Exercise
Retype all the records with nothing changed.

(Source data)
#####

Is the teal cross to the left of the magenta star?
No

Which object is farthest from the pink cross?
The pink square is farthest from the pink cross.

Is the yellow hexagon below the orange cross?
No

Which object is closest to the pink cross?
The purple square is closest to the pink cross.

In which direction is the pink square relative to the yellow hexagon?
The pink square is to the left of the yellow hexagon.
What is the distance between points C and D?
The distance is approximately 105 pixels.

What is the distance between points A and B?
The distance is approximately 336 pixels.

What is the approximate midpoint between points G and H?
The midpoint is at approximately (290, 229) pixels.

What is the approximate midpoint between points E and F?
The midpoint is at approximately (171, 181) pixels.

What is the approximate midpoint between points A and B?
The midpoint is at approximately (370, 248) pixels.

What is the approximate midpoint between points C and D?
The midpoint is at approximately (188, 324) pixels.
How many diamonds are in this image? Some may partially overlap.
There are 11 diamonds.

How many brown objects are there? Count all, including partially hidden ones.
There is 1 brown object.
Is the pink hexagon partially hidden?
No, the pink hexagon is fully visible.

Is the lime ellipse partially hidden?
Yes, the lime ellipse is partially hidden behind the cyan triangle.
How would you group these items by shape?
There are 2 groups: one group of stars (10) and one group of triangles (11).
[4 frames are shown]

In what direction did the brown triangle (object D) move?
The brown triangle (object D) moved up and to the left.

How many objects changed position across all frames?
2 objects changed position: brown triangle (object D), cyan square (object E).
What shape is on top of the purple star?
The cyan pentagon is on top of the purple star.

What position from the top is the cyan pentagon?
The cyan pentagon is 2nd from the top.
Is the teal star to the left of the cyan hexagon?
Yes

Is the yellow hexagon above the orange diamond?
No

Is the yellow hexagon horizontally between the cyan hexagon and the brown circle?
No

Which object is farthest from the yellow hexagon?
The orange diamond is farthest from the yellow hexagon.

#####

Completed task
Is the teal cross to the left of the magenta star?
No

Which object is farthest from the pink cross?
The pink square is farthest from the pink cross.

Is the yellow hexagon below the orange cross?
No

Which object is closest to the pink cross?
The purple square is closest to the pink cross.

In which direction is the pink square relative to the yellow hexagon?
The pink square is to the left of the yellow hexagon.
What is the distance between points C and D?
The distance is approximately 105 pixels.

What is the distance between points A and B?
The distance is approximately 336 pixels.

What is the approximate midpoint between points G and H?
The midpoint is at approximately (290, 229) pixels.

What is the approximate midpoint between points E and F?
The midpoint is at approximately (171, 181) pixels.

What is the approximate midpoint between points A and B?
The midpoint is at approximately (370, 248) pixels.

What is the approximate midpoint between points C and D?
The midpoint is at approximately (188, 324) pixels.
How many diamonds are in this image? Some may partially overlap.
There are 11 diamonds.

How many brown objects are there? Count all, including partially hidden ones.
There is 1 brown object.
Is the pink hexagon partially hidden?
No, the pink hexagon is fully visible.

Is the lime ellipse partially hidden?
Yes, the lime ellipse is partially hidden behind the cyan triangle.
How would you group these items by shape?
There are 2 groups: one group of stars (10) and one group of triangles (11).
[4 frames are shown]

In what direction did the brown triangle (object D) move?
The brown triangle (object D) moved up and to the left.

How many objects changed position across all frames?
2 objects changed position: brown triangle (object D), cyan square (object E).
What shape is on top of the purple star?
The cyan pentagon is on top of the purple star.

What position from the top is the cyan pentagon?
The cyan pentagon is 2nd from the top.
Is the teal star to the left of the cyan hexagon?
Yes

Is the yellow hexagon above the orange diamond?
No

Is the yellow hexagon horizontally between the cyan hexagon and the brown circle?
No

Which object is farthest from the yellow hexagon?
The orange diamond is farthest from the yellow hexagon.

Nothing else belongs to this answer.